◆ **Work to do**:
Print the lines starting at the line containing "Between which two" and ending at the line containing "What are the widest", exactly and in full, without the pictures.

— start Provided information —

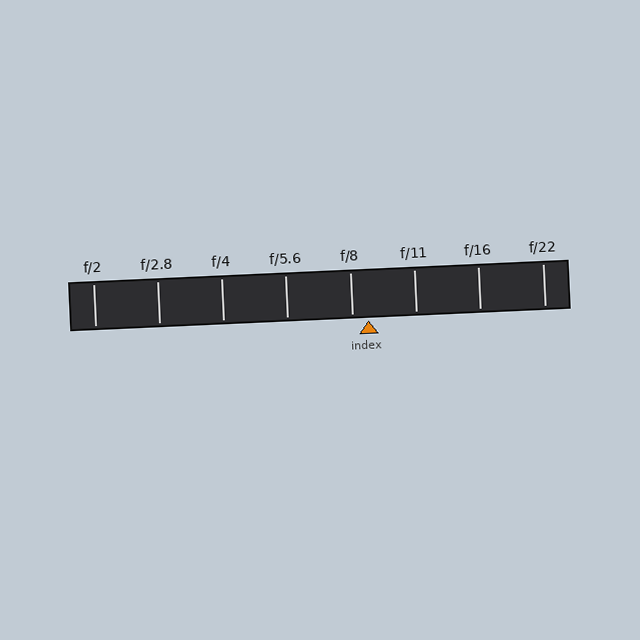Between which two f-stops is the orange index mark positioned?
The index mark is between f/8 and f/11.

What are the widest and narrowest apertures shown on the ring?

— end Provided information —
— start Provided information —

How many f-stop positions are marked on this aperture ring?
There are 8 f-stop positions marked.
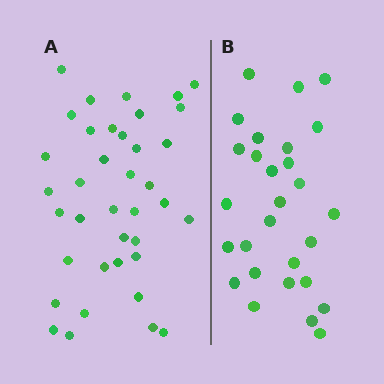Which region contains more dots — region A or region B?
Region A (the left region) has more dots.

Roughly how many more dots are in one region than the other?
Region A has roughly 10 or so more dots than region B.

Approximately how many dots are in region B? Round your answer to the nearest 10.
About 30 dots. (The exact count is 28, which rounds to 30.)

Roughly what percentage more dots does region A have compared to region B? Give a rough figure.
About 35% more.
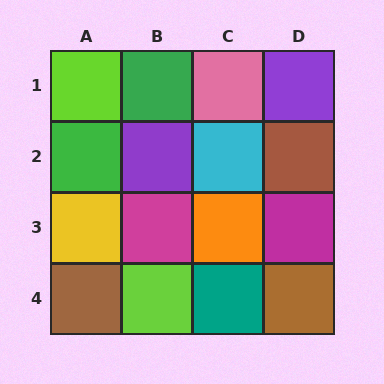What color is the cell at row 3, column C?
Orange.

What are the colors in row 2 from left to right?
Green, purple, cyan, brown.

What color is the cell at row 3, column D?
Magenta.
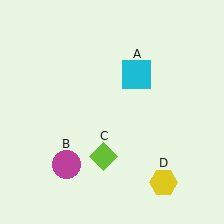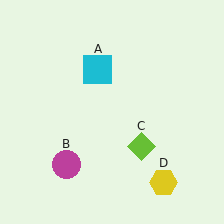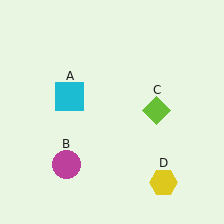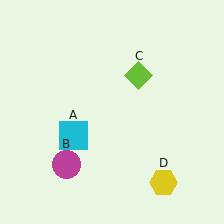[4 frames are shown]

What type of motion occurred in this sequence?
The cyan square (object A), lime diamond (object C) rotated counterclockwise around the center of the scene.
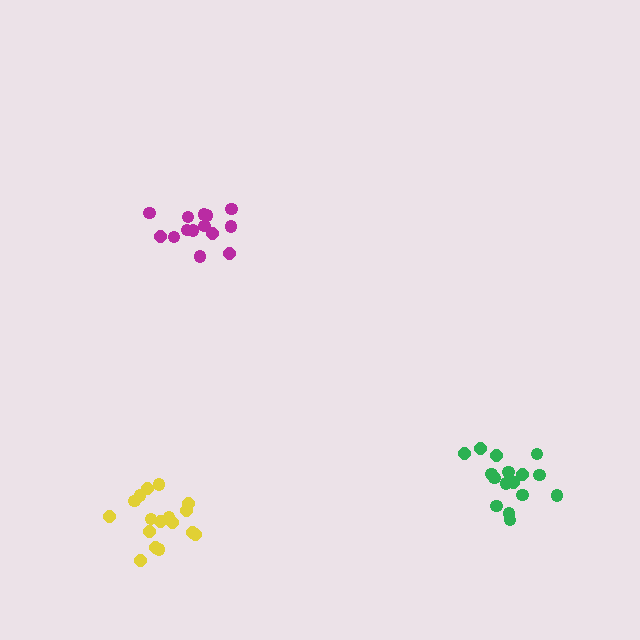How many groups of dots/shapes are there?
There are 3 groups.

— end Provided information —

◆ **Response to this task**:
Between which two f-stops is the orange index mark positioned?
The index mark is between f/8 and f/11.

What are the widest and narrowest apertures shown on the ring?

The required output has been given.